Reproduce the listing word for word. Skip any image.

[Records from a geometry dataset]
┌──

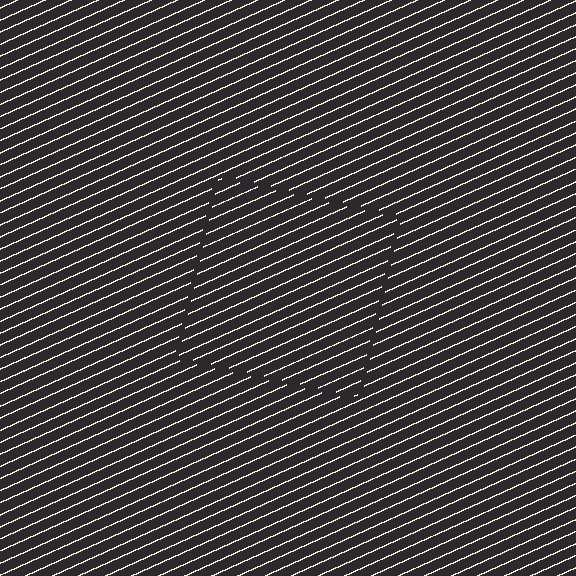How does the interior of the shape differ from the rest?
The interior of the shape contains the same grating, shifted by half a period — the contour is defined by the phase discontinuity where line-ends from the inner and outer gratings abut.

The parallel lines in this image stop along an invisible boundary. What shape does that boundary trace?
An illusory square. The interior of the shape contains the same grating, shifted by half a period — the contour is defined by the phase discontinuity where line-ends from the inner and outer gratings abut.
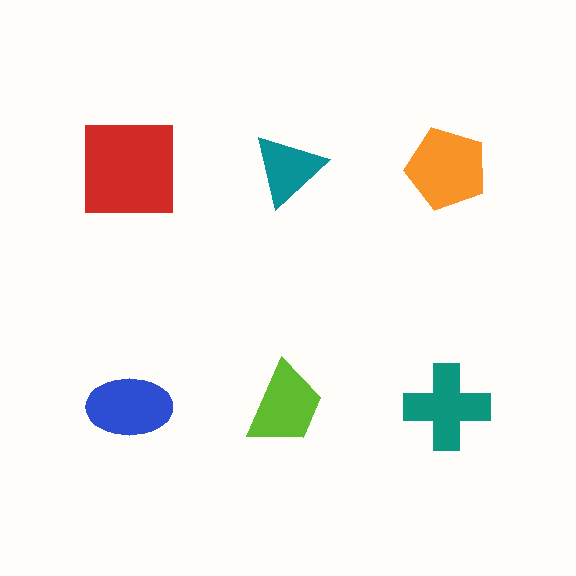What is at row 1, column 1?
A red square.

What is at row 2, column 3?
A teal cross.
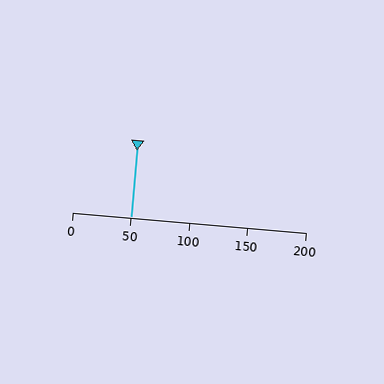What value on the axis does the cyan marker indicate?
The marker indicates approximately 50.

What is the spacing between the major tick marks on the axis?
The major ticks are spaced 50 apart.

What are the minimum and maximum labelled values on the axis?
The axis runs from 0 to 200.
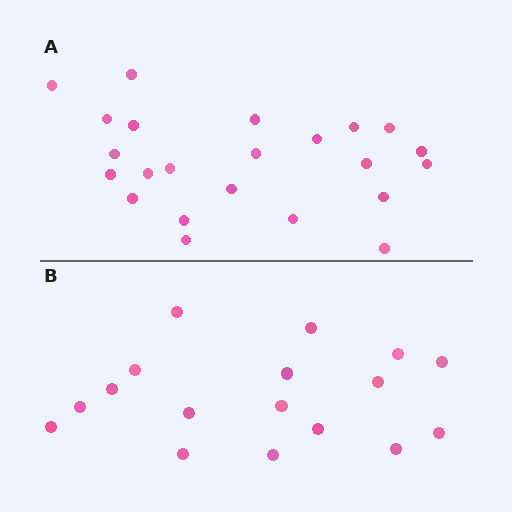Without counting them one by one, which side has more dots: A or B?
Region A (the top region) has more dots.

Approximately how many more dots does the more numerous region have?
Region A has about 6 more dots than region B.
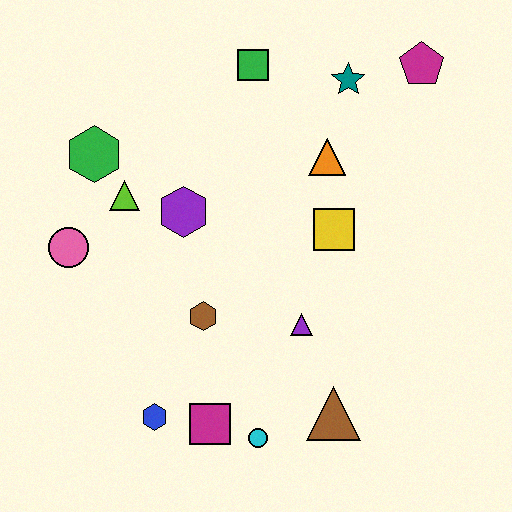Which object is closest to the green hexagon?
The lime triangle is closest to the green hexagon.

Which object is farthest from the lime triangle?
The magenta pentagon is farthest from the lime triangle.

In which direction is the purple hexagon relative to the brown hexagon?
The purple hexagon is above the brown hexagon.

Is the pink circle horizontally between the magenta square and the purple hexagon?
No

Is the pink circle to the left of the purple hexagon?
Yes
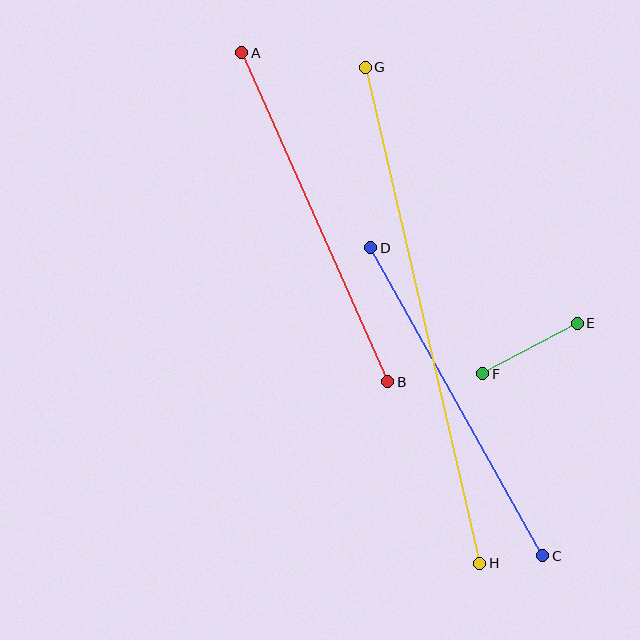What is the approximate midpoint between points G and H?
The midpoint is at approximately (422, 315) pixels.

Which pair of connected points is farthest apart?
Points G and H are farthest apart.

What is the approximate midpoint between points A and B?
The midpoint is at approximately (315, 217) pixels.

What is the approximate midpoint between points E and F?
The midpoint is at approximately (530, 349) pixels.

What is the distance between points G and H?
The distance is approximately 509 pixels.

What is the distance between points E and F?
The distance is approximately 107 pixels.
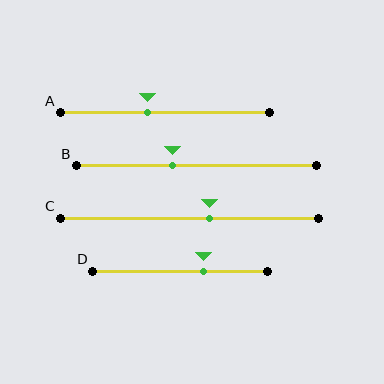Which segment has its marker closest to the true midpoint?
Segment C has its marker closest to the true midpoint.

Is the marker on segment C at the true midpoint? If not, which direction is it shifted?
No, the marker on segment C is shifted to the right by about 8% of the segment length.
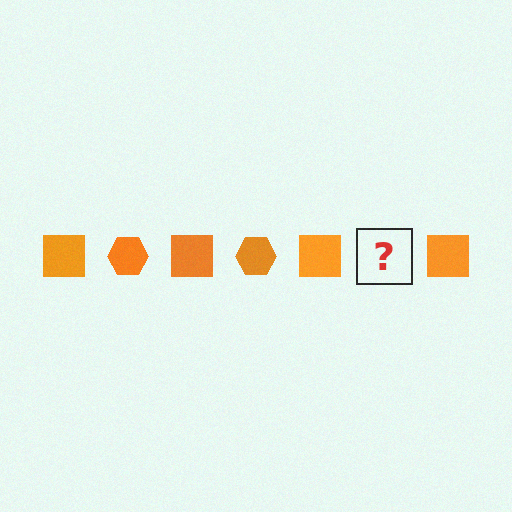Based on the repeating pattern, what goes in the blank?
The blank should be an orange hexagon.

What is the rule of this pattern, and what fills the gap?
The rule is that the pattern cycles through square, hexagon shapes in orange. The gap should be filled with an orange hexagon.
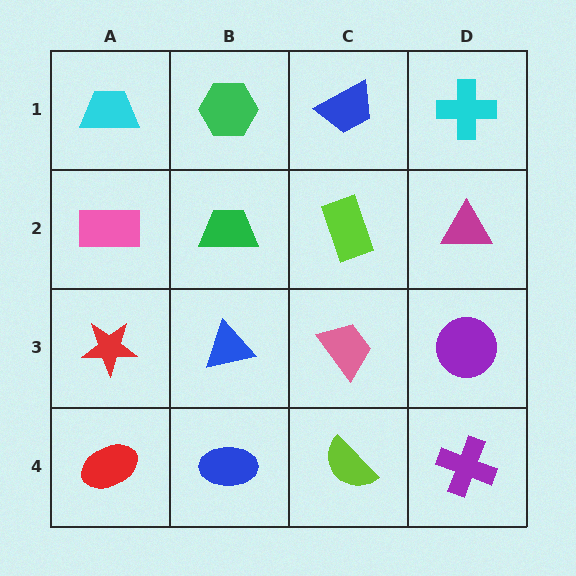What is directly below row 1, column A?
A pink rectangle.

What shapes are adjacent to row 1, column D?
A magenta triangle (row 2, column D), a blue trapezoid (row 1, column C).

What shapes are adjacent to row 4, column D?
A purple circle (row 3, column D), a lime semicircle (row 4, column C).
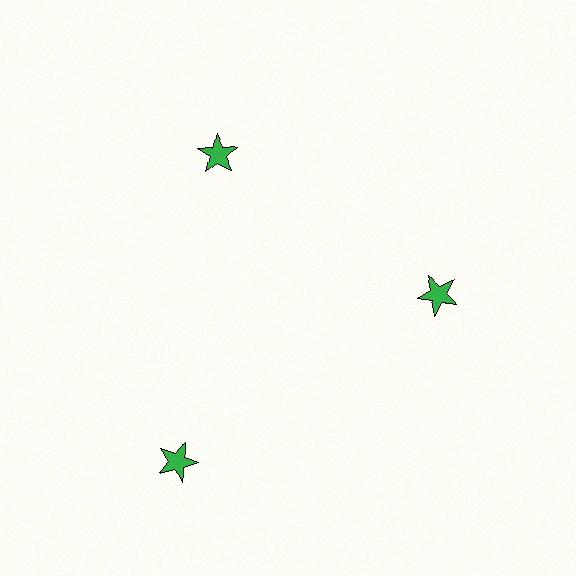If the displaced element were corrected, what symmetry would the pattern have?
It would have 3-fold rotational symmetry — the pattern would map onto itself every 120 degrees.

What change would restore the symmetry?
The symmetry would be restored by moving it inward, back onto the ring so that all 3 stars sit at equal angles and equal distance from the center.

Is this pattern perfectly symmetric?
No. The 3 green stars are arranged in a ring, but one element near the 7 o'clock position is pushed outward from the center, breaking the 3-fold rotational symmetry.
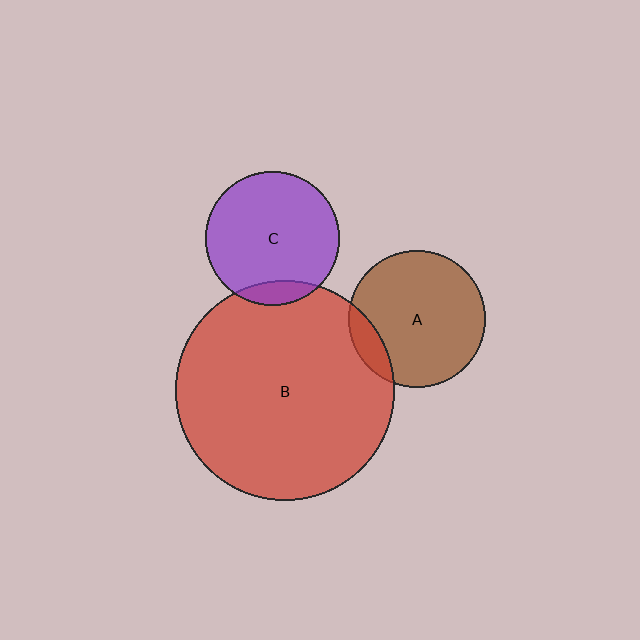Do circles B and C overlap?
Yes.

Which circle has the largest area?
Circle B (red).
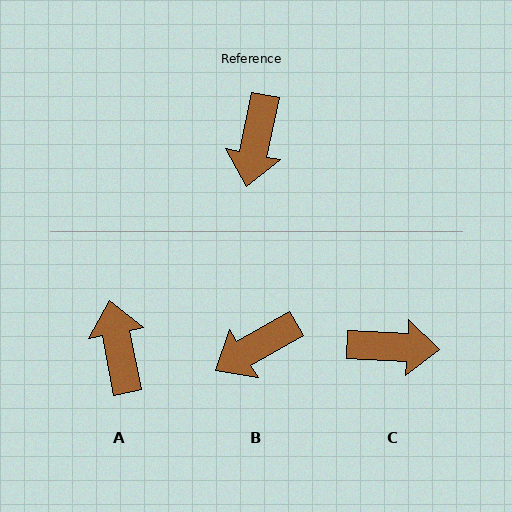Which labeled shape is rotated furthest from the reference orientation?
A, about 158 degrees away.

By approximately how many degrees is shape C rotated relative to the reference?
Approximately 98 degrees counter-clockwise.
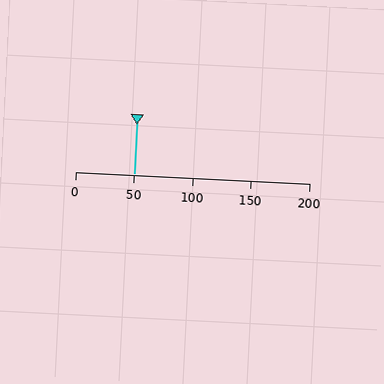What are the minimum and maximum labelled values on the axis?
The axis runs from 0 to 200.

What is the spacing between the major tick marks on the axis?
The major ticks are spaced 50 apart.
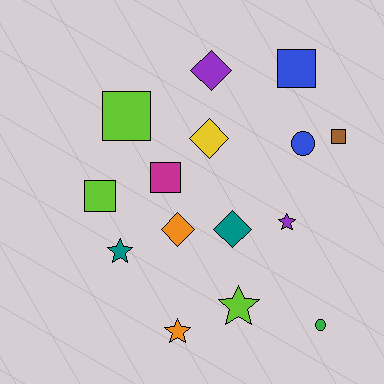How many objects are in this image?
There are 15 objects.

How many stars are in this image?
There are 4 stars.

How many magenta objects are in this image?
There is 1 magenta object.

└──

Full response
How does the interior of the shape differ from the rest?
The interior of the shape contains the same grating, shifted by half a period — the contour is defined by the phase discontinuity where line-ends from the inner and outer gratings abut.

The parallel lines in this image stop along an invisible boundary. What shape does that boundary trace?
An illusory square. The interior of the shape contains the same grating, shifted by half a period — the contour is defined by the phase discontinuity where line-ends from the inner and outer gratings abut.
What is at row 1, column 1?
A red square.

What is at row 2, column 3?
A teal cross.
What value on the axis does the cyan marker indicate?
The marker indicates approximately 50.

What is the spacing between the major tick marks on the axis?
The major ticks are spaced 50 apart.

What are the minimum and maximum labelled values on the axis?
The axis runs from 0 to 200.
Without counting them one by one, which side has more dots: A or B?
Region A (the top region) has more dots.

Approximately how many more dots does the more numerous region have?
Region A has about 6 more dots than region B.
Which object is closest to the green hexagon?
The lime triangle is closest to the green hexagon.

Which object is farthest from the lime triangle?
The magenta pentagon is farthest from the lime triangle.

In which direction is the purple hexagon relative to the brown hexagon?
The purple hexagon is above the brown hexagon.

Is the pink circle horizontally between the magenta square and the purple hexagon?
No

Is the pink circle to the left of the purple hexagon?
Yes
What is the approximate midpoint between points G and H?
The midpoint is at approximately (422, 315) pixels.

Which pair of connected points is farthest apart?
Points G and H are farthest apart.

What is the approximate midpoint between points A and B?
The midpoint is at approximately (315, 217) pixels.

What is the approximate midpoint between points E and F?
The midpoint is at approximately (530, 349) pixels.

What is the distance between points G and H?
The distance is approximately 509 pixels.

What is the distance between points E and F?
The distance is approximately 107 pixels.
Which segment has its marker closest to the true midpoint?
Segment C has its marker closest to the true midpoint.

Is the marker on segment C at the true midpoint? If not, which direction is it shifted?
No, the marker on segment C is shifted to the right by about 8% of the segment length.
Based on the repeating pattern, what goes in the blank?
The blank should be an orange hexagon.

What is the rule of this pattern, and what fills the gap?
The rule is that the pattern cycles through square, hexagon shapes in orange. The gap should be filled with an orange hexagon.
What is directly below row 1, column A?
A pink rectangle.

What shapes are adjacent to row 1, column D?
A magenta triangle (row 2, column D), a blue trapezoid (row 1, column C).

What shapes are adjacent to row 4, column D?
A purple circle (row 3, column D), a lime semicircle (row 4, column C).
If the displaced element were corrected, what symmetry would the pattern have?
It would have 3-fold rotational symmetry — the pattern would map onto itself every 120 degrees.

What change would restore the symmetry?
The symmetry would be restored by moving it inward, back onto the ring so that all 3 stars sit at equal angles and equal distance from the center.

Is this pattern perfectly symmetric?
No. The 3 green stars are arranged in a ring, but one element near the 7 o'clock position is pushed outward from the center, breaking the 3-fold rotational symmetry.
Do circles B and C overlap?
Yes.

Which circle has the largest area?
Circle B (red).
Which labeled shape is rotated furthest from the reference orientation?
A, about 158 degrees away.

By approximately how many degrees is shape C rotated relative to the reference?
Approximately 98 degrees counter-clockwise.
What are the minimum and maximum labelled values on the axis?
The axis runs from 0 to 200.

What is the spacing between the major tick marks on the axis?
The major ticks are spaced 50 apart.
How many objects are in this image?
There are 15 objects.

How many stars are in this image?
There are 4 stars.

How many magenta objects are in this image?
There is 1 magenta object.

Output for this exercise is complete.